Please give the entries again in full and exactly, without any picture.

** Start of GIVEN ENTRIES **

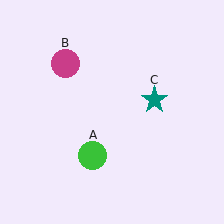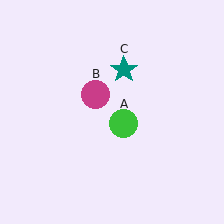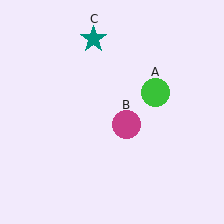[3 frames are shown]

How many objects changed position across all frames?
3 objects changed position: green circle (object A), magenta circle (object B), teal star (object C).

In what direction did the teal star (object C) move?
The teal star (object C) moved up and to the left.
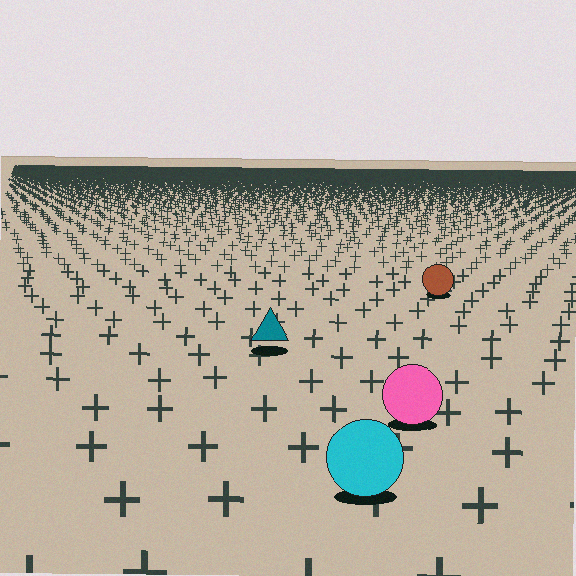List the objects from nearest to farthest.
From nearest to farthest: the cyan circle, the pink circle, the teal triangle, the brown circle.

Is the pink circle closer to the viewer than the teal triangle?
Yes. The pink circle is closer — you can tell from the texture gradient: the ground texture is coarser near it.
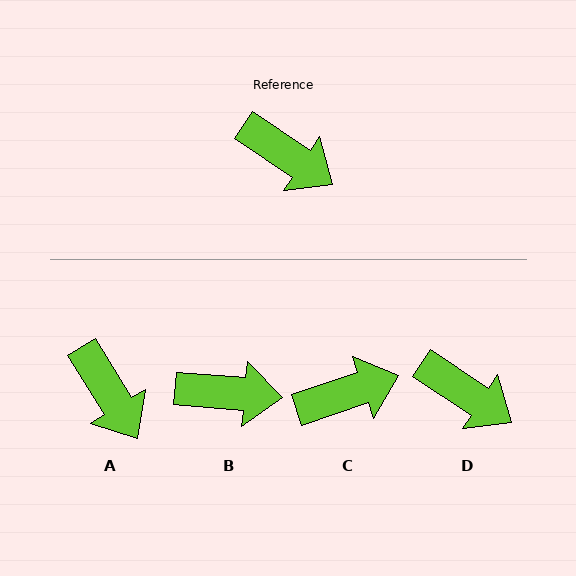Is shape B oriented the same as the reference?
No, it is off by about 29 degrees.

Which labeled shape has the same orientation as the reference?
D.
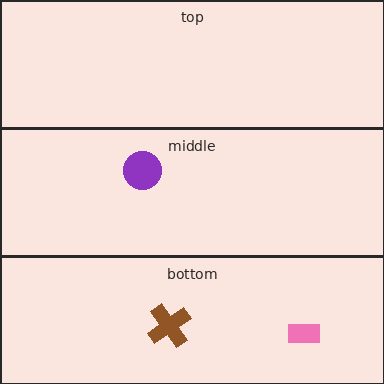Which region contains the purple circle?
The middle region.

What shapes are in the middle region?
The purple circle.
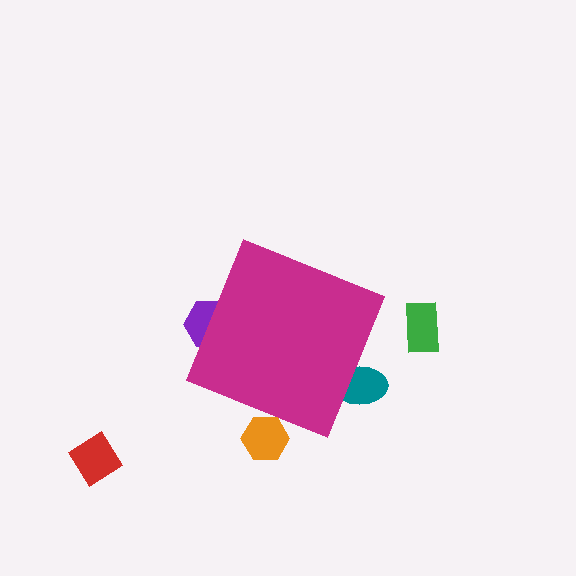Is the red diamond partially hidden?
No, the red diamond is fully visible.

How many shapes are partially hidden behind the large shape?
2 shapes are partially hidden.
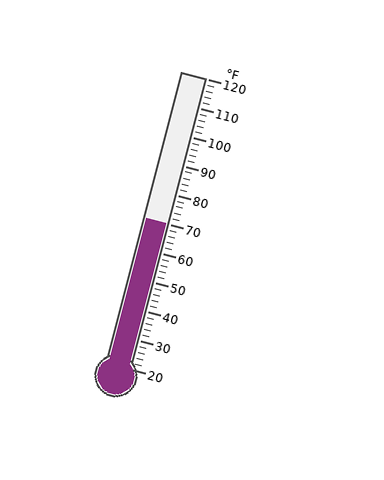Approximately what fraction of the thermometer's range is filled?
The thermometer is filled to approximately 50% of its range.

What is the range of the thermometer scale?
The thermometer scale ranges from 20°F to 120°F.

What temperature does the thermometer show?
The thermometer shows approximately 70°F.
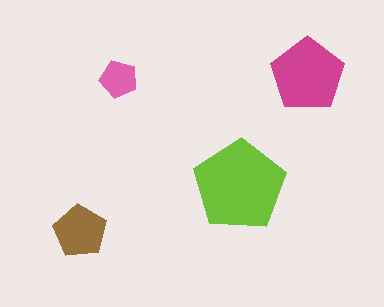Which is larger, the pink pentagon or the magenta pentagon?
The magenta one.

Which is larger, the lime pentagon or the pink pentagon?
The lime one.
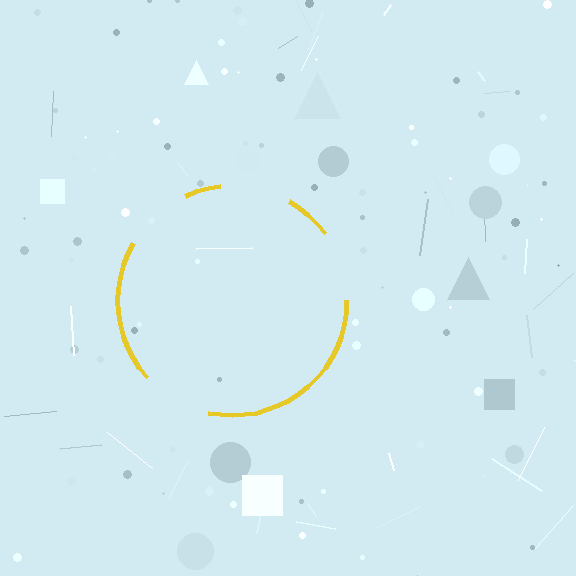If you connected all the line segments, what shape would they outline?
They would outline a circle.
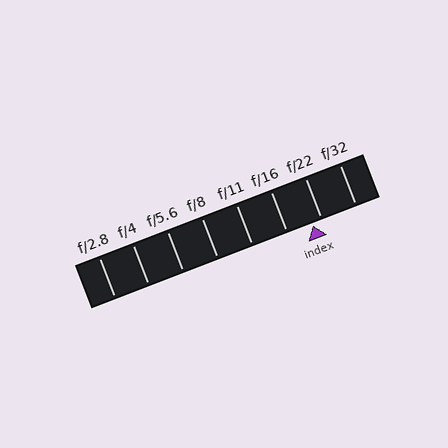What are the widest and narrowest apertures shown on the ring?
The widest aperture shown is f/2.8 and the narrowest is f/32.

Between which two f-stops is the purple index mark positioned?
The index mark is between f/16 and f/22.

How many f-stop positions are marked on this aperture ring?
There are 8 f-stop positions marked.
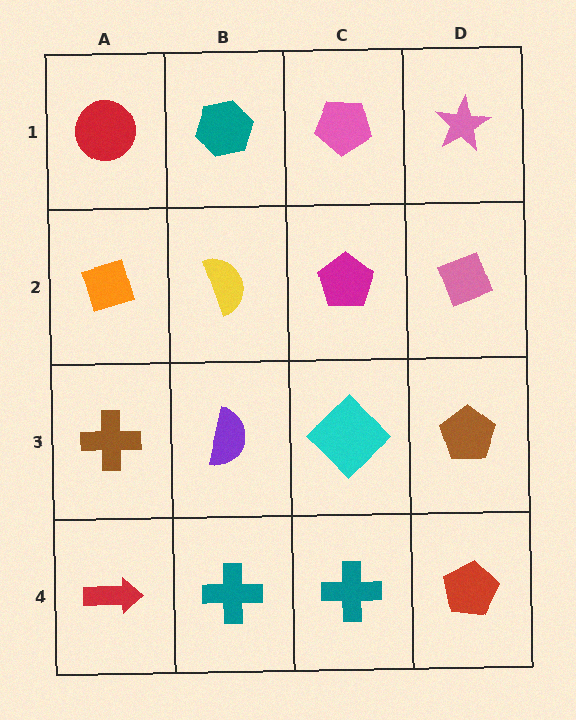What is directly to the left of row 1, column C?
A teal hexagon.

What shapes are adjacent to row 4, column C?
A cyan diamond (row 3, column C), a teal cross (row 4, column B), a red pentagon (row 4, column D).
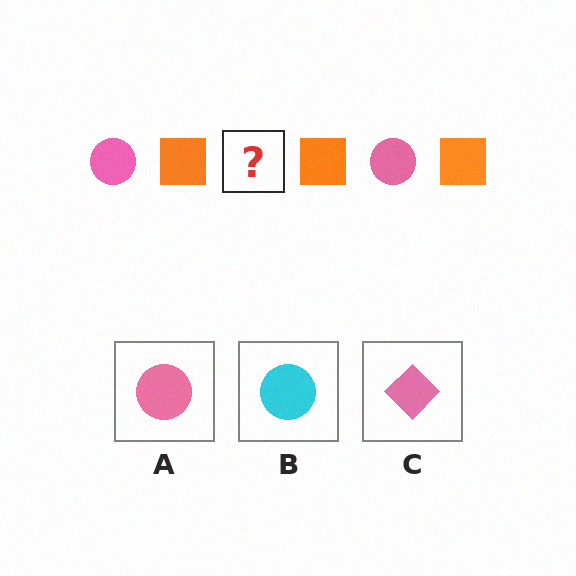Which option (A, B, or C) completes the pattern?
A.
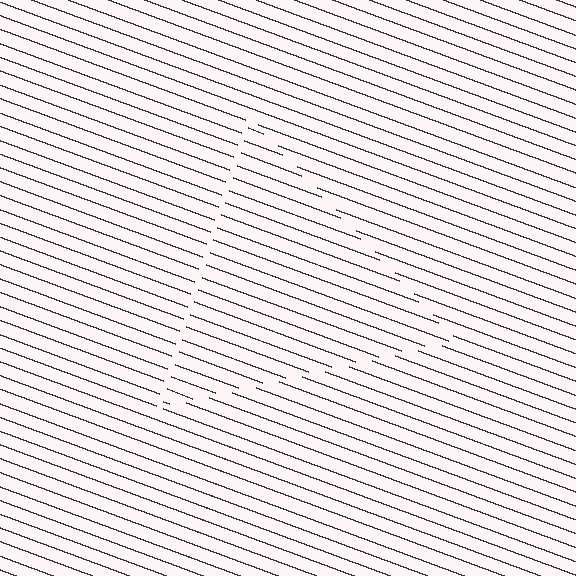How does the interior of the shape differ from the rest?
The interior of the shape contains the same grating, shifted by half a period — the contour is defined by the phase discontinuity where line-ends from the inner and outer gratings abut.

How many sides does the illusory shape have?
3 sides — the line-ends trace a triangle.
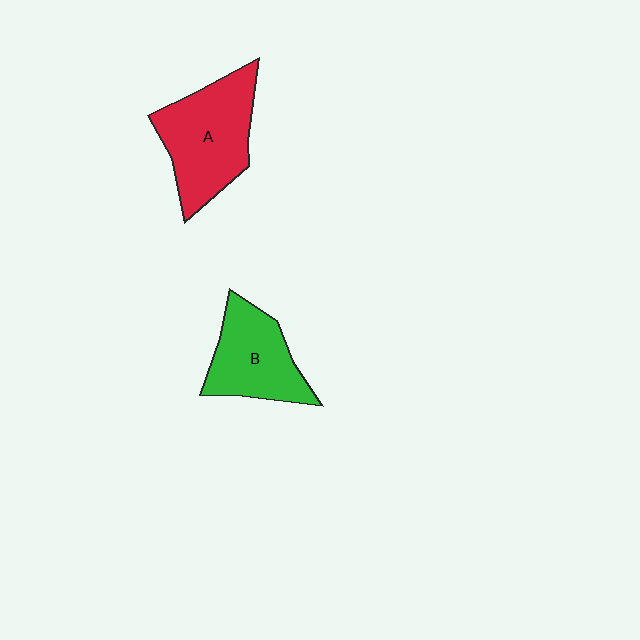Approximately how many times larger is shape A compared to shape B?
Approximately 1.3 times.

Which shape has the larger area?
Shape A (red).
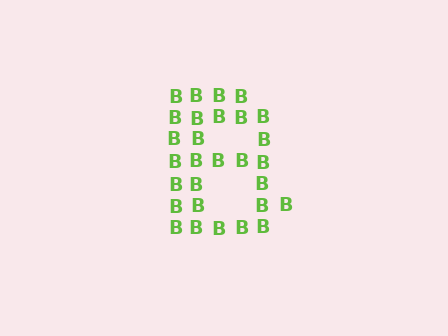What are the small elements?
The small elements are letter B's.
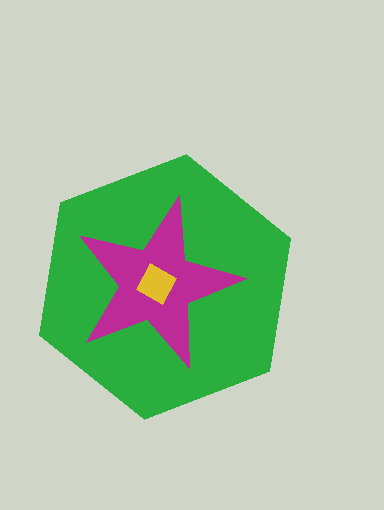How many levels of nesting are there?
3.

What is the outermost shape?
The green hexagon.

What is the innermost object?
The yellow square.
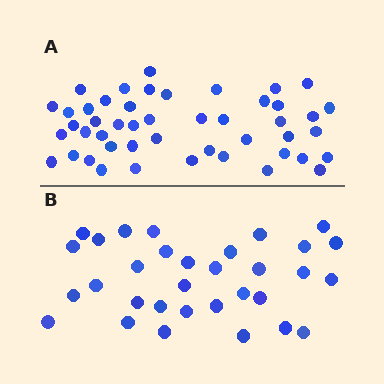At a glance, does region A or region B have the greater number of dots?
Region A (the top region) has more dots.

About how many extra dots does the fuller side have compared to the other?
Region A has approximately 15 more dots than region B.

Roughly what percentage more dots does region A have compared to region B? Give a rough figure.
About 45% more.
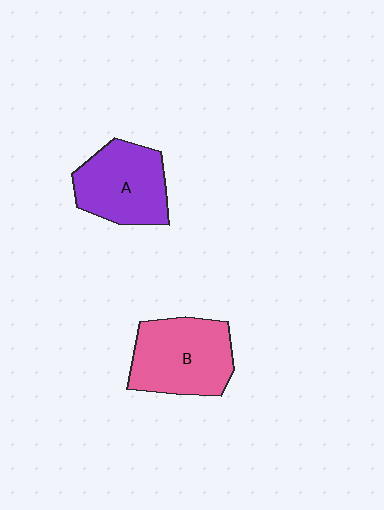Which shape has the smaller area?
Shape A (purple).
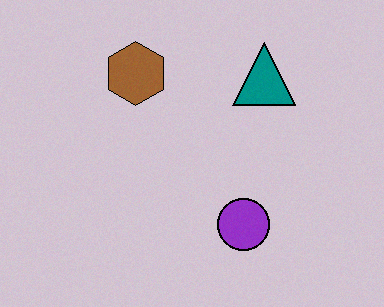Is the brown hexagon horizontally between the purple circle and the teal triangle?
No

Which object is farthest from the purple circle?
The brown hexagon is farthest from the purple circle.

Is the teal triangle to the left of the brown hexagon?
No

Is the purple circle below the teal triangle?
Yes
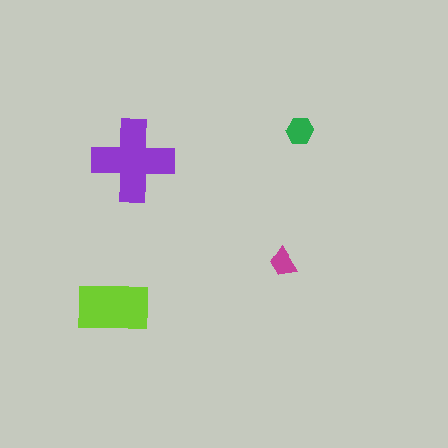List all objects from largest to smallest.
The purple cross, the lime rectangle, the green hexagon, the magenta trapezoid.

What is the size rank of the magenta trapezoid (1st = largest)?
4th.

** End of GIVEN ENTRIES **

## ANSWER FOR THIS EXERCISE
[3 frames are shown]

How many objects changed position across all frames?
3 objects changed position: green circle (object A), magenta circle (object B), teal star (object C).

In what direction did the teal star (object C) move?
The teal star (object C) moved up and to the left.
List the objects from nearest to farthest.
From nearest to farthest: the cyan circle, the pink circle, the teal triangle, the brown circle.

Is the pink circle closer to the viewer than the teal triangle?
Yes. The pink circle is closer — you can tell from the texture gradient: the ground texture is coarser near it.
Is shape B oriented the same as the reference?
No, it is off by about 29 degrees.

Which labeled shape has the same orientation as the reference?
D.
Which region contains the purple circle?
The middle region.

What shapes are in the middle region?
The purple circle.
Is the red diamond partially hidden?
No, the red diamond is fully visible.

How many shapes are partially hidden behind the large shape?
2 shapes are partially hidden.
Approximately what fraction of the thermometer's range is filled?
The thermometer is filled to approximately 50% of its range.

What is the range of the thermometer scale?
The thermometer scale ranges from 20°F to 120°F.

What temperature does the thermometer show?
The thermometer shows approximately 70°F.
Which is larger, the pink pentagon or the magenta pentagon?
The magenta one.

Which is larger, the lime pentagon or the pink pentagon?
The lime one.
If you connected all the line segments, what shape would they outline?
They would outline a circle.
What are the widest and narrowest apertures shown on the ring?
The widest aperture shown is f/2.8 and the narrowest is f/32.

Between which two f-stops is the purple index mark positioned?
The index mark is between f/16 and f/22.

How many f-stop positions are marked on this aperture ring?
There are 8 f-stop positions marked.
What is directly to the left of row 1, column C?
A teal hexagon.

What shapes are adjacent to row 4, column C?
A cyan diamond (row 3, column C), a teal cross (row 4, column B), a red pentagon (row 4, column D).
Which option (A, B, or C) completes the pattern?
A.
How does the interior of the shape differ from the rest?
The interior of the shape contains the same grating, shifted by half a period — the contour is defined by the phase discontinuity where line-ends from the inner and outer gratings abut.

How many sides does the illusory shape have?
3 sides — the line-ends trace a triangle.
Approximately how many times larger is shape A compared to shape B?
Approximately 1.3 times.

Which shape has the larger area?
Shape A (red).
What are the small elements?
The small elements are letter B's.
How many levels of nesting are there?
3.

What is the outermost shape?
The green hexagon.

What is the innermost object?
The yellow square.
At a glance, does region A or region B have the greater number of dots?
Region A (the top region) has more dots.

About how many extra dots does the fuller side have compared to the other?
Region A has approximately 15 more dots than region B.

Roughly what percentage more dots does region A have compared to region B? Give a rough figure.
About 45% more.
Which shape has the smaller area?
Shape A (purple).
Is the brown hexagon horizontally between the purple circle and the teal triangle?
No

Which object is farthest from the purple circle?
The brown hexagon is farthest from the purple circle.

Is the teal triangle to the left of the brown hexagon?
No

Is the purple circle below the teal triangle?
Yes
List all objects from largest to smallest.
The purple cross, the lime rectangle, the green hexagon, the magenta trapezoid.

What is the size rank of the magenta trapezoid (1st = largest)?
4th.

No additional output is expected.